Your instructions>
Omit all pictures. Copy exactly the lines from the line containing "What type of" to the end of the listing, with both ends included.

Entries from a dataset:
# # # # # # #

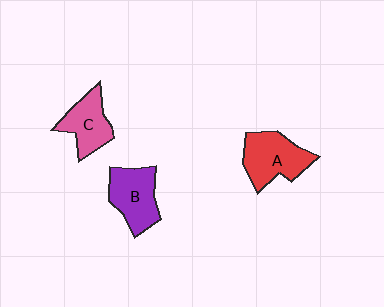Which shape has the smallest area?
Shape C (pink).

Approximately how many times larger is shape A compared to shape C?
Approximately 1.3 times.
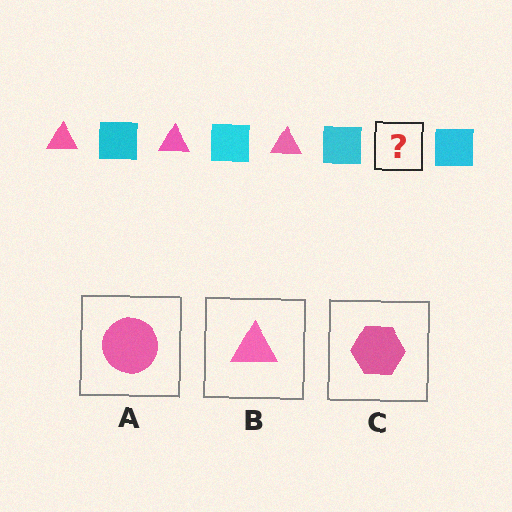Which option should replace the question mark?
Option B.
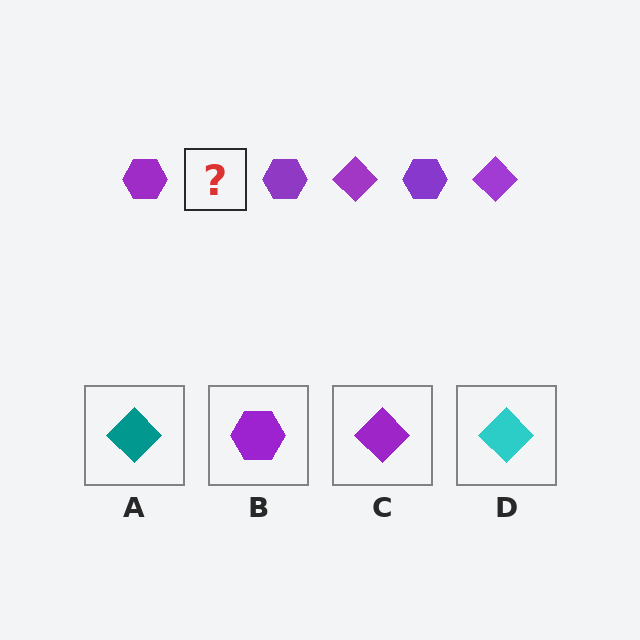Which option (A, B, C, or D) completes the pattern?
C.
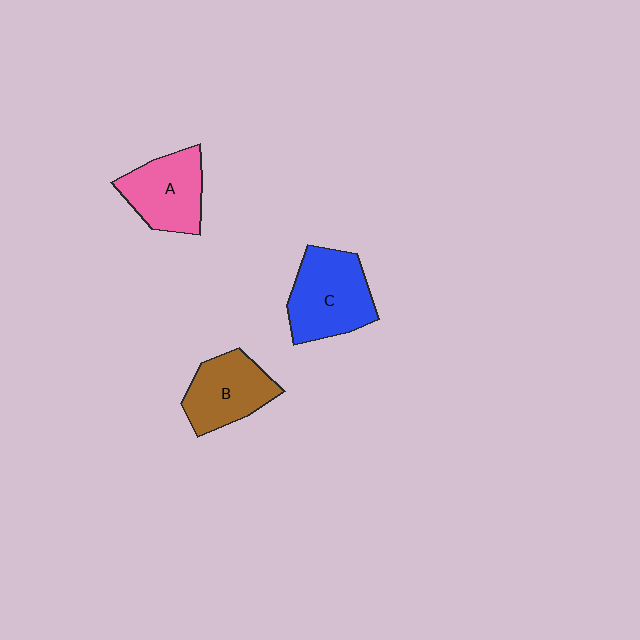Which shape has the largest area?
Shape C (blue).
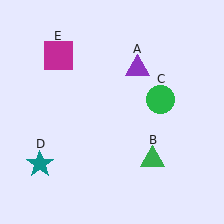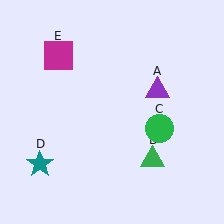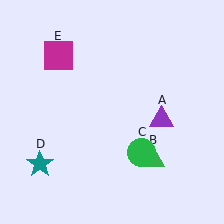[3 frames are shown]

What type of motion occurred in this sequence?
The purple triangle (object A), green circle (object C) rotated clockwise around the center of the scene.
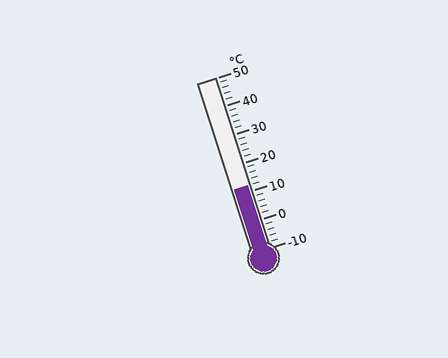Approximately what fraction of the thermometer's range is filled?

# # # # # # #

Full response>
What type of motion occurred in this sequence?
The purple triangle (object A), green circle (object C) rotated clockwise around the center of the scene.
Approximately what fraction of the thermometer's range is filled?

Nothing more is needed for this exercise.